> _EXCERPTED RECORDS_:
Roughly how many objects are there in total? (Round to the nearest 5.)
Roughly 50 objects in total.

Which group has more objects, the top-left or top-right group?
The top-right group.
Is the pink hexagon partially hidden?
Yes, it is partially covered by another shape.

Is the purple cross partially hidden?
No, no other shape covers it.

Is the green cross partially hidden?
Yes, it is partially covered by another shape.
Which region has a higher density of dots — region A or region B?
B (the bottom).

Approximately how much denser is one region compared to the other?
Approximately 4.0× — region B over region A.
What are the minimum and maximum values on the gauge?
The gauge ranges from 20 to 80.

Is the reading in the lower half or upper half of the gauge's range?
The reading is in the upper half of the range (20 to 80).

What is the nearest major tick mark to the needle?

--

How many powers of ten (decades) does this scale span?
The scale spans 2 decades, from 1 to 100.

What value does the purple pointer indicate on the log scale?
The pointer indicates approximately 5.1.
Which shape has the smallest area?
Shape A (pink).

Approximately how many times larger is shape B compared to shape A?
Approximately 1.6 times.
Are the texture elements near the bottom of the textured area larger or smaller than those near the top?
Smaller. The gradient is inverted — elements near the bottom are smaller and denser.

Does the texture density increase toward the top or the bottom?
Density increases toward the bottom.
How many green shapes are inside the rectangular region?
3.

> _GIVEN PROBLEM_:
Take the line that contains "Roughly how many", the line that contains "What is the", and all lines between, and give them again exactly; include no other line.

> _EXERCISE OUTPUT_:
Roughly how many objects are there in total? (Round to the nearest 5.)
Roughly 50 objects in total.

Which group has more objects, the top-left or top-right group?
The top-right group.
Is the pink hexagon partially hidden?
Yes, it is partially covered by another shape.

Is the purple cross partially hidden?
No, no other shape covers it.

Is the green cross partially hidden?
Yes, it is partially covered by another shape.
Which region has a higher density of dots — region A or region B?
B (the bottom).

Approximately how much denser is one region compared to the other?
Approximately 4.0× — region B over region A.
What are the minimum and maximum values on the gauge?
The gauge ranges from 20 to 80.

Is the reading in the lower half or upper half of the gauge's range?
The reading is in the upper half of the range (20 to 80).

What is the nearest major tick mark to the needle?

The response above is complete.